(Geometry question dataset rows)
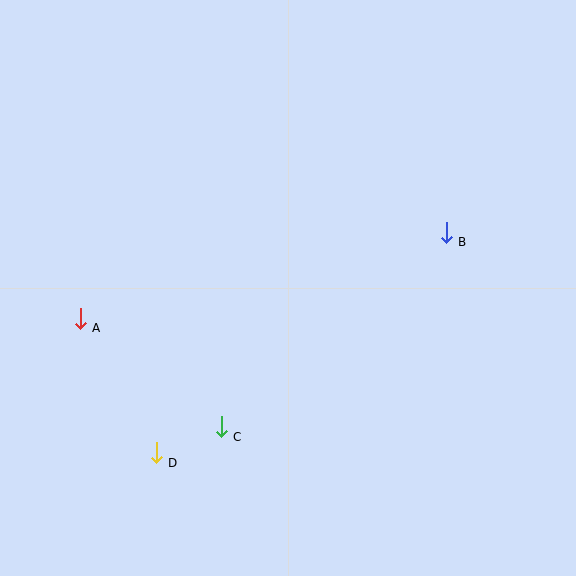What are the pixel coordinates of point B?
Point B is at (446, 242).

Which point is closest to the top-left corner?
Point A is closest to the top-left corner.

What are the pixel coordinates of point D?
Point D is at (156, 463).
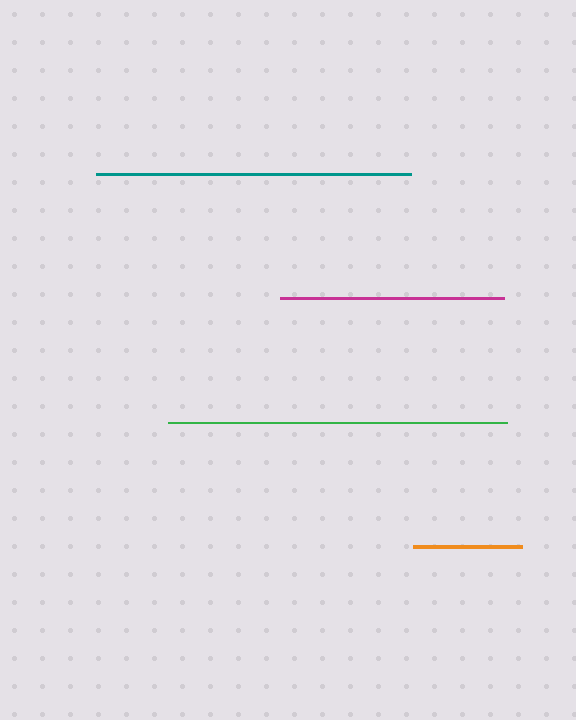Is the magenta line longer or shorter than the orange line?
The magenta line is longer than the orange line.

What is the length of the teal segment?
The teal segment is approximately 315 pixels long.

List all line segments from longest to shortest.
From longest to shortest: green and teal (about equal), magenta, orange.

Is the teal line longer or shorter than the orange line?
The teal line is longer than the orange line.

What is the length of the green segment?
The green segment is approximately 339 pixels long.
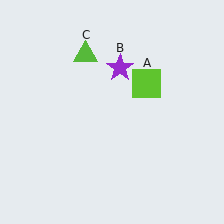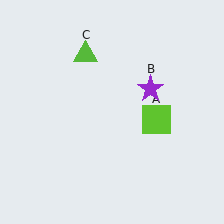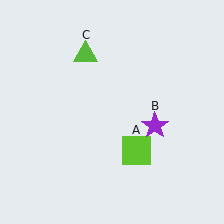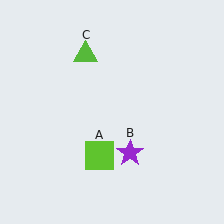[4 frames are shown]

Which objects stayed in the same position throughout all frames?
Lime triangle (object C) remained stationary.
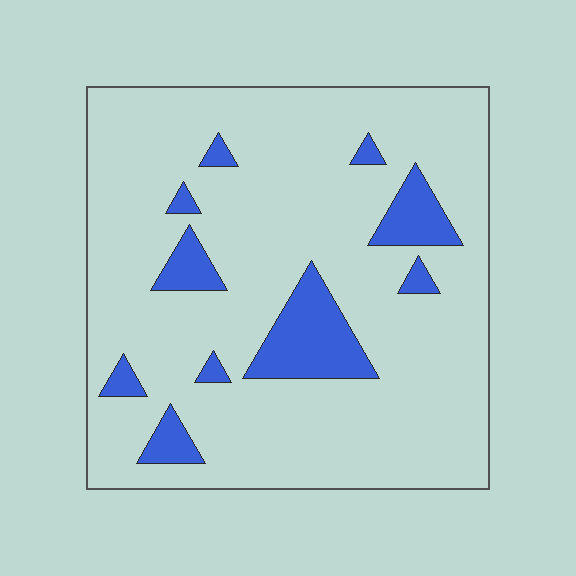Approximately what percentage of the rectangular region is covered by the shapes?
Approximately 15%.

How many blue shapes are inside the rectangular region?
10.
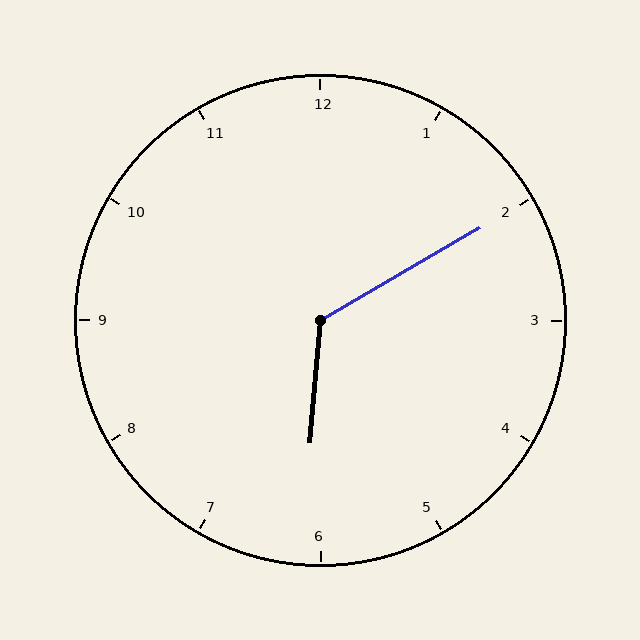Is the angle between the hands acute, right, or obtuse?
It is obtuse.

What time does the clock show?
6:10.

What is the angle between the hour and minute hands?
Approximately 125 degrees.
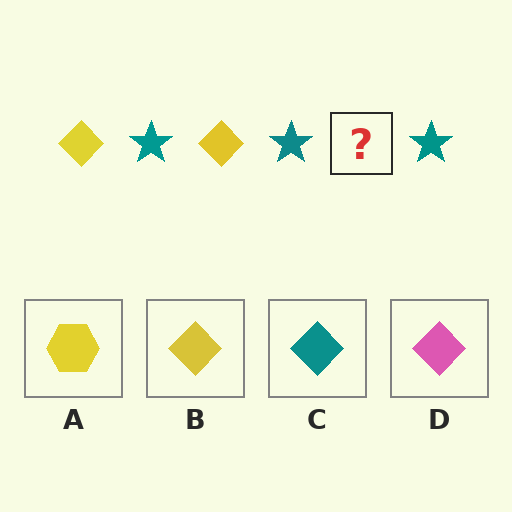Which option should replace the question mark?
Option B.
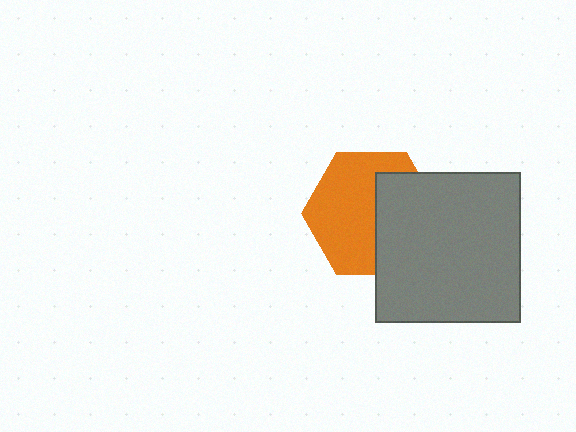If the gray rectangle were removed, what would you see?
You would see the complete orange hexagon.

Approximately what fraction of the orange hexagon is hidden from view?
Roughly 41% of the orange hexagon is hidden behind the gray rectangle.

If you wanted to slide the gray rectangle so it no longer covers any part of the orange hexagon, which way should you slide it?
Slide it right — that is the most direct way to separate the two shapes.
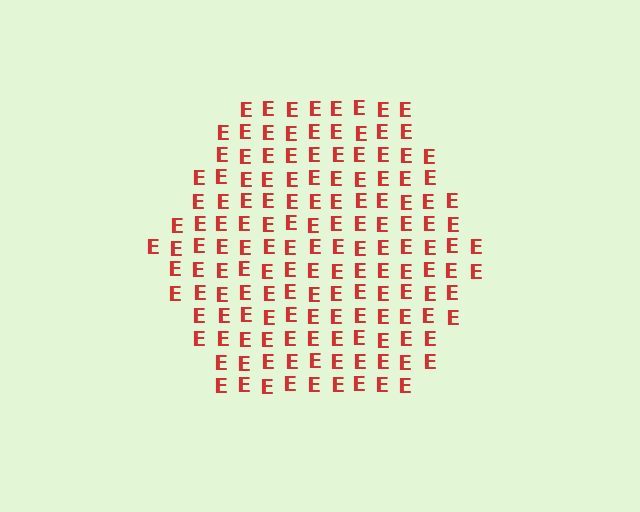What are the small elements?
The small elements are letter E's.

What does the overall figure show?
The overall figure shows a hexagon.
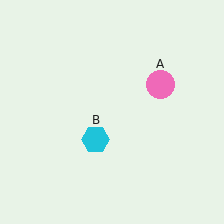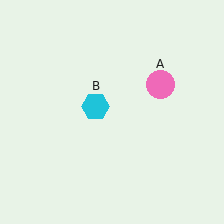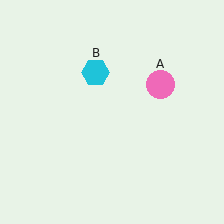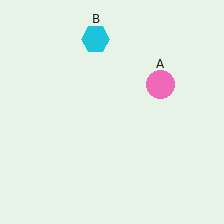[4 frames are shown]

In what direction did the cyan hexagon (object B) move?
The cyan hexagon (object B) moved up.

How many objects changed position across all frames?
1 object changed position: cyan hexagon (object B).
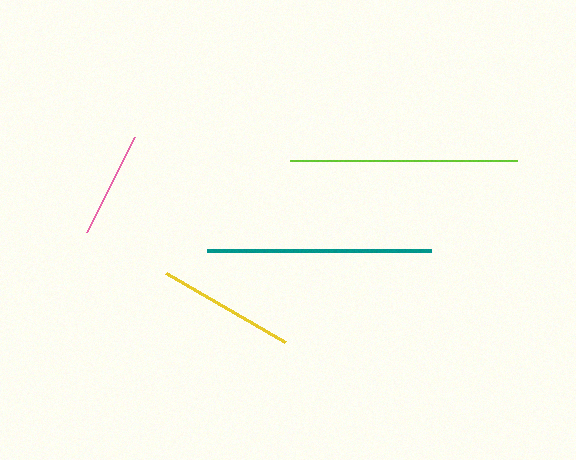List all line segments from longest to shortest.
From longest to shortest: lime and teal (about equal), yellow, pink.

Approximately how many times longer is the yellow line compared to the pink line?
The yellow line is approximately 1.3 times the length of the pink line.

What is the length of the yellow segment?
The yellow segment is approximately 138 pixels long.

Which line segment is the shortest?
The pink line is the shortest at approximately 106 pixels.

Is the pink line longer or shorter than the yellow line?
The yellow line is longer than the pink line.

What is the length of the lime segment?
The lime segment is approximately 228 pixels long.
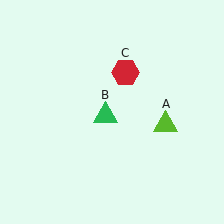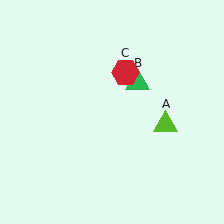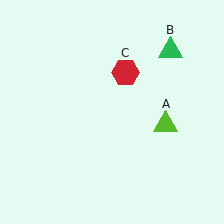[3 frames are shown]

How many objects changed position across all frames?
1 object changed position: green triangle (object B).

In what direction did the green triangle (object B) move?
The green triangle (object B) moved up and to the right.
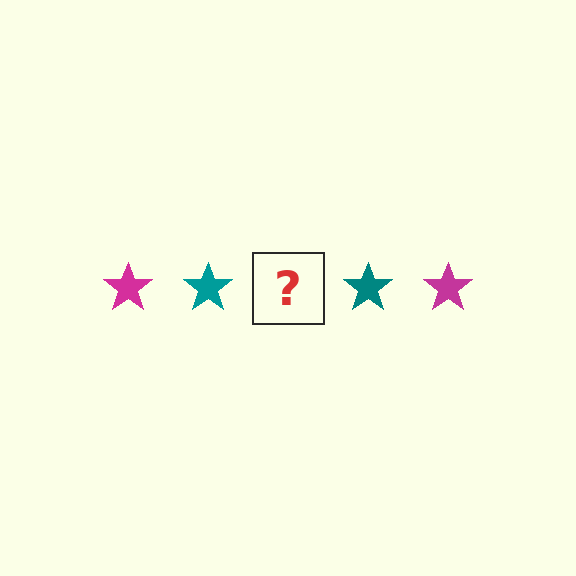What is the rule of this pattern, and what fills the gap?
The rule is that the pattern cycles through magenta, teal stars. The gap should be filled with a magenta star.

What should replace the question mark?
The question mark should be replaced with a magenta star.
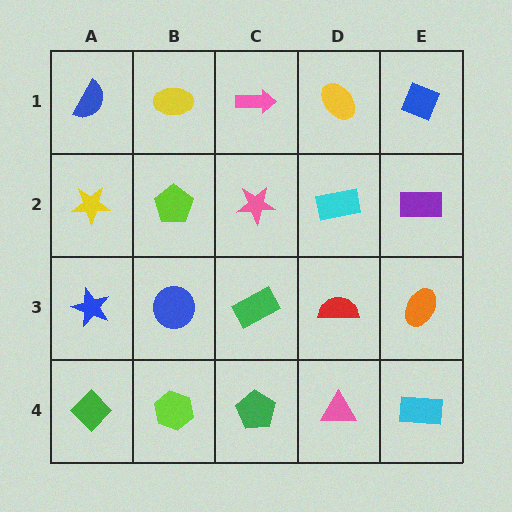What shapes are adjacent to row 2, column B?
A yellow ellipse (row 1, column B), a blue circle (row 3, column B), a yellow star (row 2, column A), a pink star (row 2, column C).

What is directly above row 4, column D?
A red semicircle.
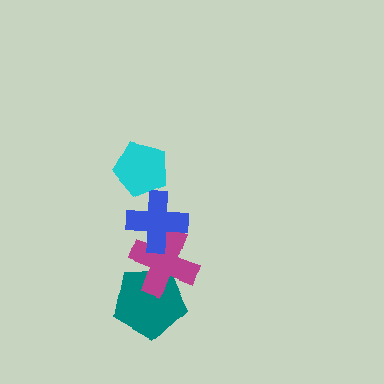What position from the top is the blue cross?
The blue cross is 2nd from the top.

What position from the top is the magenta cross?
The magenta cross is 3rd from the top.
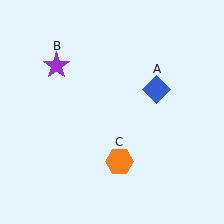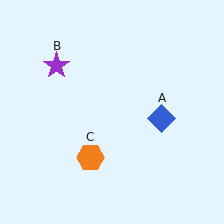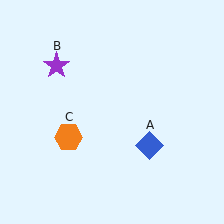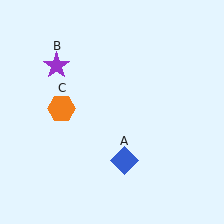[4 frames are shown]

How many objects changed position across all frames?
2 objects changed position: blue diamond (object A), orange hexagon (object C).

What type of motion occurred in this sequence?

--- Objective ---
Write the records out again in full, exactly, and skip every picture.

--- Output of the task ---
What are the pixel coordinates of point B?
Point B is at (446, 242).

Which point is closest to the top-left corner?
Point A is closest to the top-left corner.

What are the pixel coordinates of point D?
Point D is at (156, 463).
Is the magenta line longer or shorter than the orange line?
The magenta line is longer than the orange line.

What is the length of the teal segment?
The teal segment is approximately 315 pixels long.

List all line segments from longest to shortest.
From longest to shortest: green and teal (about equal), magenta, orange.

Is the teal line longer or shorter than the orange line?
The teal line is longer than the orange line.

What is the length of the green segment?
The green segment is approximately 339 pixels long.
[4 frames are shown]

Which objects stayed in the same position throughout all frames?
Lime triangle (object C) remained stationary.
Approximately what percentage of the rectangular region is covered by the shapes?
Approximately 15%.

How many blue shapes are inside the rectangular region?
10.
Is the angle between the hands acute, right, or obtuse?
It is obtuse.

What time does the clock show?
6:10.

What is the angle between the hour and minute hands?
Approximately 125 degrees.
Which option should replace the question mark?
Option B.
If the gray rectangle were removed, what would you see?
You would see the complete orange hexagon.

Approximately what fraction of the orange hexagon is hidden from view?
Roughly 41% of the orange hexagon is hidden behind the gray rectangle.

If you wanted to slide the gray rectangle so it no longer covers any part of the orange hexagon, which way should you slide it?
Slide it right — that is the most direct way to separate the two shapes.
What are the small elements?
The small elements are letter E's.

What does the overall figure show?
The overall figure shows a hexagon.
[4 frames are shown]

In what direction did the cyan hexagon (object B) move?
The cyan hexagon (object B) moved up.

How many objects changed position across all frames?
1 object changed position: cyan hexagon (object B).
List all line segments from longest to shortest.
From longest to shortest: lime and teal (about equal), yellow, pink.

Approximately how many times longer is the yellow line compared to the pink line?
The yellow line is approximately 1.3 times the length of the pink line.

What is the length of the yellow segment?
The yellow segment is approximately 138 pixels long.

Which line segment is the shortest?
The pink line is the shortest at approximately 106 pixels.

Is the pink line longer or shorter than the yellow line?
The yellow line is longer than the pink line.

What is the length of the lime segment?
The lime segment is approximately 228 pixels long.
[3 frames are shown]

How many objects changed position across all frames?
1 object changed position: green triangle (object B).

In what direction did the green triangle (object B) move?
The green triangle (object B) moved up and to the right.
What is the rule of this pattern, and what fills the gap?
The rule is that the pattern cycles through magenta, teal stars. The gap should be filled with a magenta star.

What should replace the question mark?
The question mark should be replaced with a magenta star.
What shapes are adjacent to row 2, column B?
A yellow ellipse (row 1, column B), a blue circle (row 3, column B), a yellow star (row 2, column A), a pink star (row 2, column C).

What is directly above row 4, column D?
A red semicircle.
What position from the top is the blue cross?
The blue cross is 2nd from the top.

What position from the top is the magenta cross?
The magenta cross is 3rd from the top.
[4 frames are shown]

How many objects changed position across all frames?
2 objects changed position: blue diamond (object A), orange hexagon (object C).

What type of motion occurred in this sequence?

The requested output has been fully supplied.